Task instructions => Starting at the line containing "Which two points are farthest", copy each line exactly, ending with the line containing "List all triangles from largest to smallest.". Leave out everything else.
** Begin Dataset excerpts **
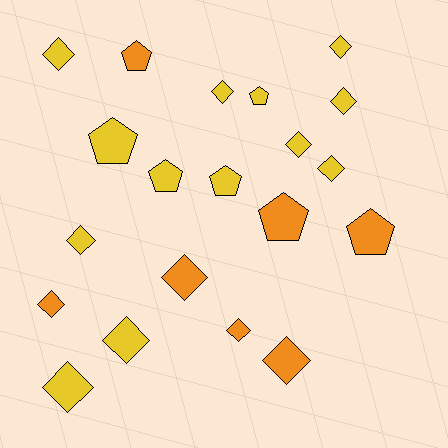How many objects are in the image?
** End Dataset excerpts **
** Begin Dataset excerpts **
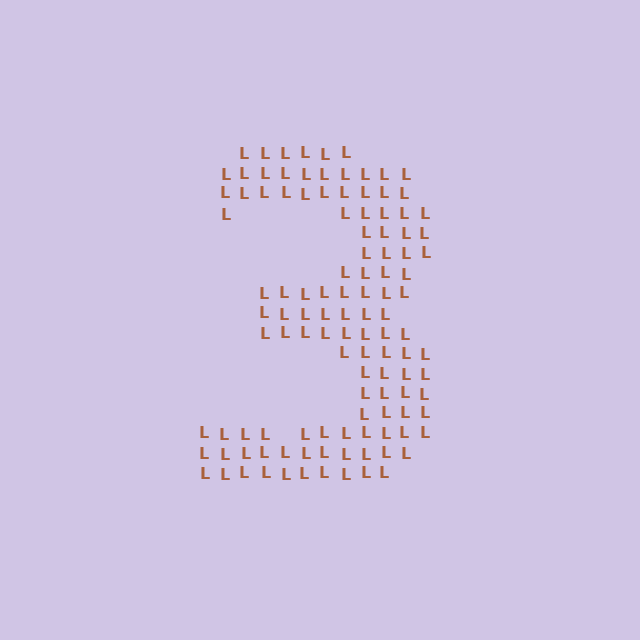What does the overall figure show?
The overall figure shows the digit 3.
** End Dataset excerpts **
** Begin Dataset excerpts **
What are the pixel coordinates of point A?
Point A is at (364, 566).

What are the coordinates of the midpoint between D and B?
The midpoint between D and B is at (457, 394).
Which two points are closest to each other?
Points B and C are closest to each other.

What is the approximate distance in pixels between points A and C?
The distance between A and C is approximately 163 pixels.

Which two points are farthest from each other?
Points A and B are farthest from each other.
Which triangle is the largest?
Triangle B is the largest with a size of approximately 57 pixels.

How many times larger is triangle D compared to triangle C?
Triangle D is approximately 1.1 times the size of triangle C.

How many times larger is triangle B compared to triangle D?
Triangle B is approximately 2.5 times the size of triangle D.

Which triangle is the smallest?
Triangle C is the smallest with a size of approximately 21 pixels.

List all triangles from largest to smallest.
** End Dataset excerpts **
Answer to the problem =>
Which two points are farthest from each other?
Points A and B are farthest from each other.
Which triangle is the largest?
Triangle B is the largest with a size of approximately 57 pixels.

How many times larger is triangle D compared to triangle C?
Triangle D is approximately 1.1 times the size of triangle C.

How many times larger is triangle B compared to triangle D?
Triangle B is approximately 2.5 times the size of triangle D.

Which triangle is the smallest?
Triangle C is the smallest with a size of approximately 21 pixels.

List all triangles from largest to smallest.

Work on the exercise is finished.